[BEGIN]
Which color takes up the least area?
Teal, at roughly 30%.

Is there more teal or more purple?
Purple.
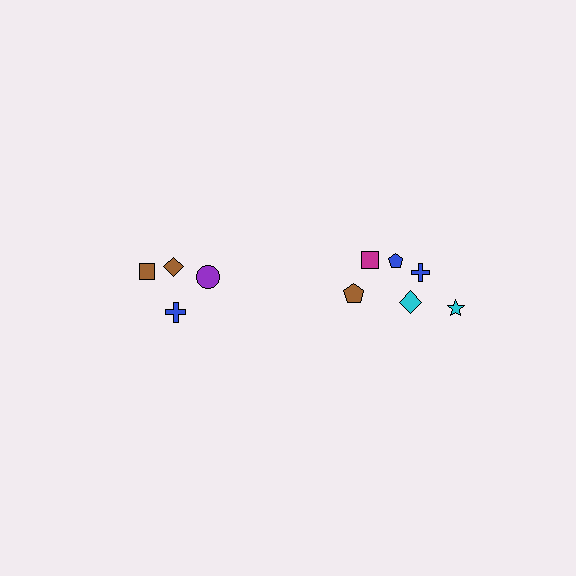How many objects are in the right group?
There are 6 objects.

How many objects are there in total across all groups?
There are 10 objects.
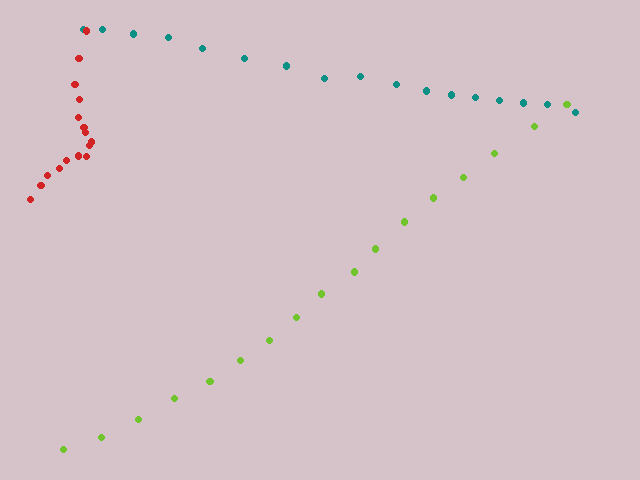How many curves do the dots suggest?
There are 3 distinct paths.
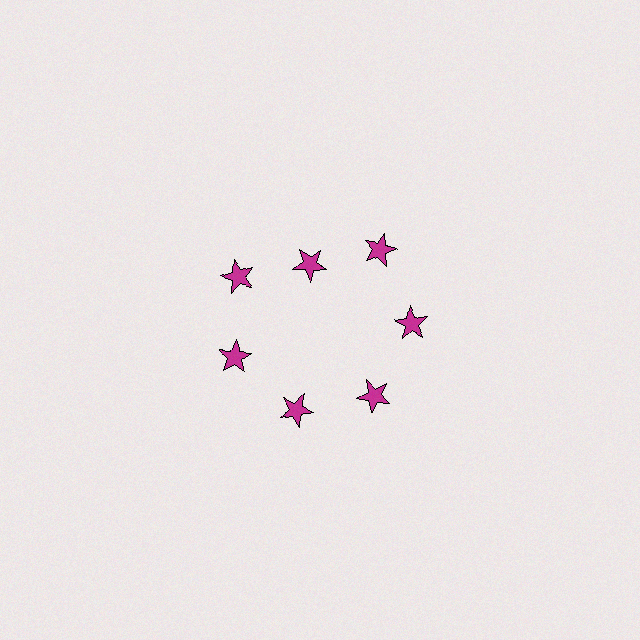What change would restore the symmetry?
The symmetry would be restored by moving it outward, back onto the ring so that all 7 stars sit at equal angles and equal distance from the center.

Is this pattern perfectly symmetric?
No. The 7 magenta stars are arranged in a ring, but one element near the 12 o'clock position is pulled inward toward the center, breaking the 7-fold rotational symmetry.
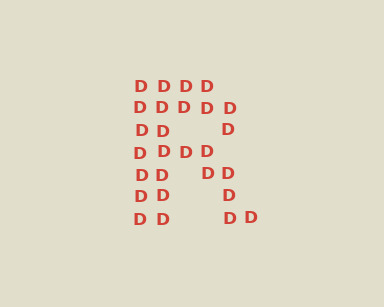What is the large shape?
The large shape is the letter R.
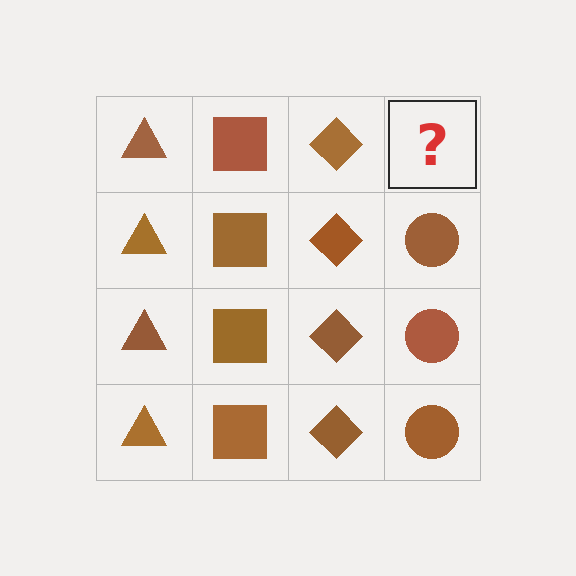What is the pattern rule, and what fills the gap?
The rule is that each column has a consistent shape. The gap should be filled with a brown circle.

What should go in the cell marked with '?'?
The missing cell should contain a brown circle.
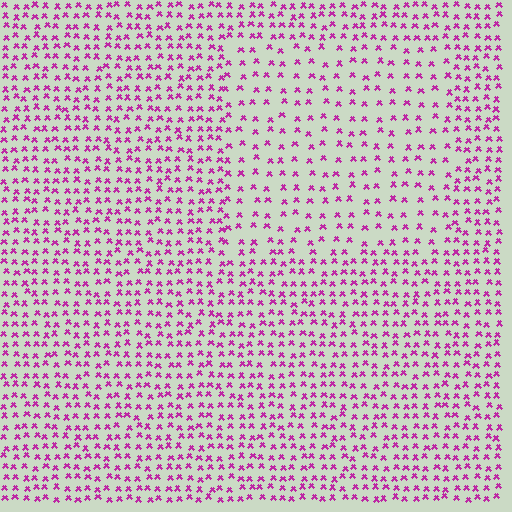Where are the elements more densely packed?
The elements are more densely packed outside the rectangle boundary.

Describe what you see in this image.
The image contains small magenta elements arranged at two different densities. A rectangle-shaped region is visible where the elements are less densely packed than the surrounding area.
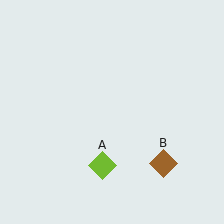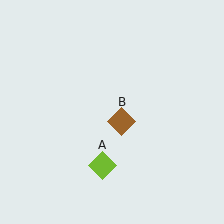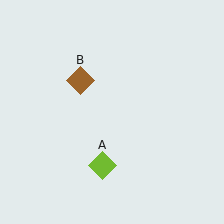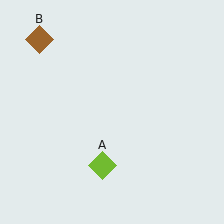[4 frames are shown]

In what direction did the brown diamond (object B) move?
The brown diamond (object B) moved up and to the left.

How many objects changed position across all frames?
1 object changed position: brown diamond (object B).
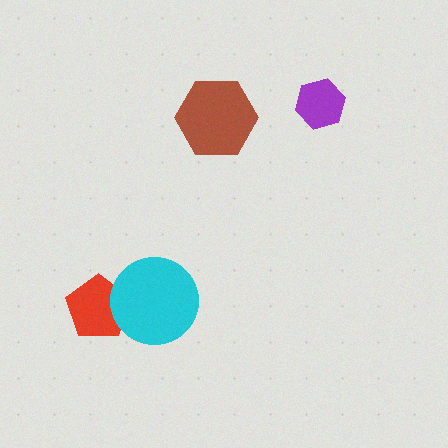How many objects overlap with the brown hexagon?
0 objects overlap with the brown hexagon.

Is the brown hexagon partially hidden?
No, no other shape covers it.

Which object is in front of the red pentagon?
The cyan circle is in front of the red pentagon.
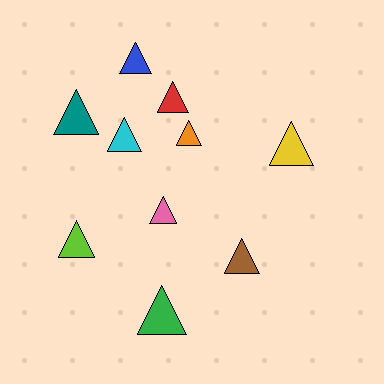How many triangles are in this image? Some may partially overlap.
There are 10 triangles.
[END]
* What you need to do: Give back, word for word, every line from the one holding "How many objects are in the right group?" through the last line of the listing. Pictures are excluded.

* Task output:
How many objects are in the right group?
There are 6 objects.

How many objects are there in total across all groups?
There are 10 objects.
How many curves do the dots suggest?
There are 3 distinct paths.
What change would restore the symmetry?
The symmetry would be restored by moving it outward, back onto the ring so that all 7 stars sit at equal angles and equal distance from the center.

Is this pattern perfectly symmetric?
No. The 7 magenta stars are arranged in a ring, but one element near the 12 o'clock position is pulled inward toward the center, breaking the 7-fold rotational symmetry.
What is the large shape?
The large shape is the letter R.
What is the pattern rule, and what fills the gap?
The rule is that each column has a consistent shape. The gap should be filled with a brown circle.

What should go in the cell marked with '?'?
The missing cell should contain a brown circle.
Where are the elements more densely packed?
The elements are more densely packed outside the rectangle boundary.

Describe what you see in this image.
The image contains small magenta elements arranged at two different densities. A rectangle-shaped region is visible where the elements are less densely packed than the surrounding area.
[4 frames are shown]

In what direction did the brown diamond (object B) move?
The brown diamond (object B) moved up and to the left.

How many objects changed position across all frames?
1 object changed position: brown diamond (object B).
How many objects overlap with the brown hexagon?
0 objects overlap with the brown hexagon.

Is the brown hexagon partially hidden?
No, no other shape covers it.

Which object is in front of the red pentagon?
The cyan circle is in front of the red pentagon.
How many triangles are in this image? Some may partially overlap.
There are 10 triangles.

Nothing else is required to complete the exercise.